Goal of the exercise: Transcribe all the entries word for word, but omit the images.

Generated shape exercises:
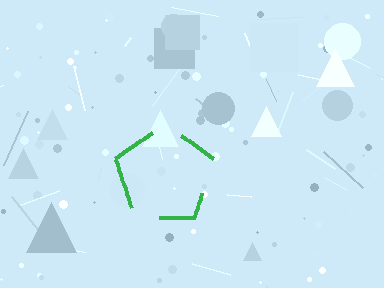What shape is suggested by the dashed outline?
The dashed outline suggests a pentagon.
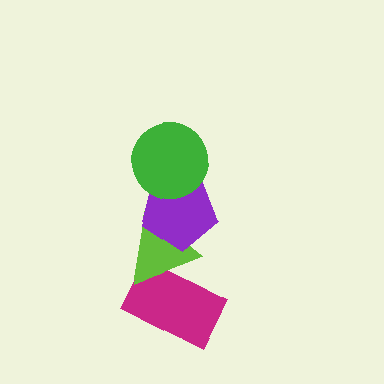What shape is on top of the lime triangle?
The purple pentagon is on top of the lime triangle.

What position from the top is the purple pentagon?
The purple pentagon is 2nd from the top.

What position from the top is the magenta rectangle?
The magenta rectangle is 4th from the top.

Answer to the task:
What shape is suggested by the dashed outline?
The dashed outline suggests a pentagon.
What shape is on top of the lime triangle?
The purple pentagon is on top of the lime triangle.

What position from the top is the purple pentagon?
The purple pentagon is 2nd from the top.

What position from the top is the magenta rectangle?
The magenta rectangle is 4th from the top.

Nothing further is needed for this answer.